_GIVEN EXERCISE_
Among the entries below, find the line with "points C and D?", then quote it and each following line up to and including the line with "points C and F?", and nothing else.

_RECORDS SHOWN_
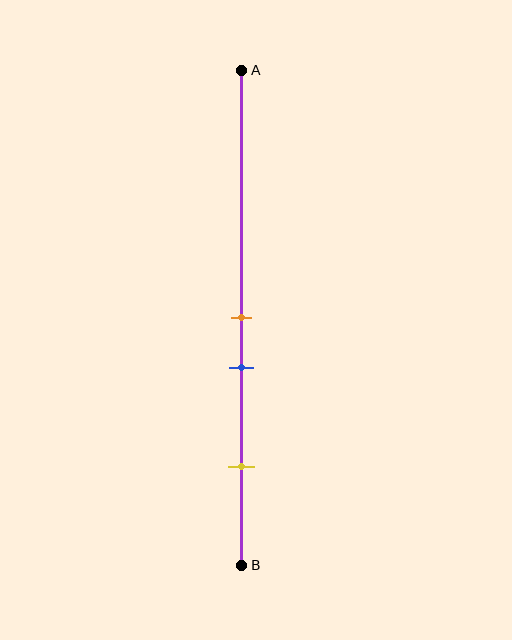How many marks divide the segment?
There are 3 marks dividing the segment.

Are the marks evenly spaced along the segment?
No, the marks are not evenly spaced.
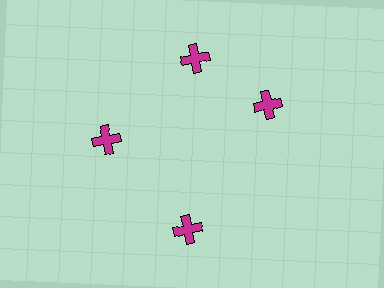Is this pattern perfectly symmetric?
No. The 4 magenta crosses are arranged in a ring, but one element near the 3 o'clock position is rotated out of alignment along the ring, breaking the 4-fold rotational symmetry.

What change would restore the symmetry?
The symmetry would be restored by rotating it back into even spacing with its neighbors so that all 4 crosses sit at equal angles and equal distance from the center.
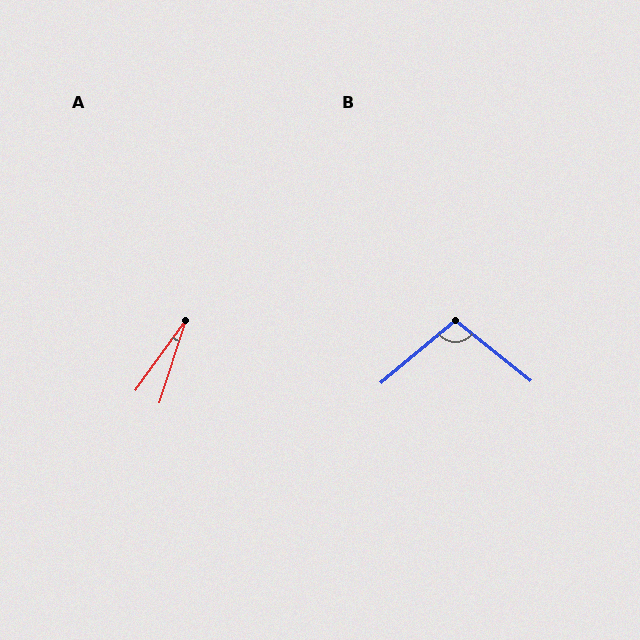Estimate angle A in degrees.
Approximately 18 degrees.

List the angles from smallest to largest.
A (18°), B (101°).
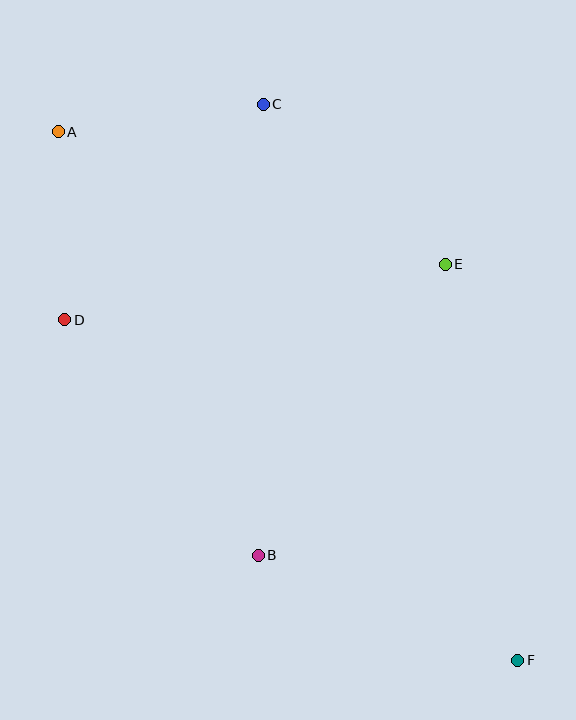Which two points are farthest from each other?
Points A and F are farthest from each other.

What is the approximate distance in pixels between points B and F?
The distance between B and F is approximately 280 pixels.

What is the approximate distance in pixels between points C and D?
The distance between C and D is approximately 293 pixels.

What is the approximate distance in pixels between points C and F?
* * *
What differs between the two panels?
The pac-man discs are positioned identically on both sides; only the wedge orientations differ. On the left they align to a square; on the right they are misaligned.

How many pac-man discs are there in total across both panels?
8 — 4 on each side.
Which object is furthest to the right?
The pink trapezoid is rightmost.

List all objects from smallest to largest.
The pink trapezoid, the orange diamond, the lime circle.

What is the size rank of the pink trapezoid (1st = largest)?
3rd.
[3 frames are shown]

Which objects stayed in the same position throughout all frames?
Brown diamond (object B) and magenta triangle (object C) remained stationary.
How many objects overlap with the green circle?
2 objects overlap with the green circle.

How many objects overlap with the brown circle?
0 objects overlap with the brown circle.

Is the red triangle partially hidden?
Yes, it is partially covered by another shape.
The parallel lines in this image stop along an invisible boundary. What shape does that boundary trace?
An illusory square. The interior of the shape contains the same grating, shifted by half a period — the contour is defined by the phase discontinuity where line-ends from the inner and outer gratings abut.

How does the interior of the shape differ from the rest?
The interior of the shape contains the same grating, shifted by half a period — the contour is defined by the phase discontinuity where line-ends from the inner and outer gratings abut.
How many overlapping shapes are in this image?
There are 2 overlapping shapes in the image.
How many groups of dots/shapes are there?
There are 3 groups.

_THE RESPONSE_
What is the approximate distance in pixels between points C and D?
The distance between C and D is approximately 293 pixels.

What is the approximate distance in pixels between points C and F?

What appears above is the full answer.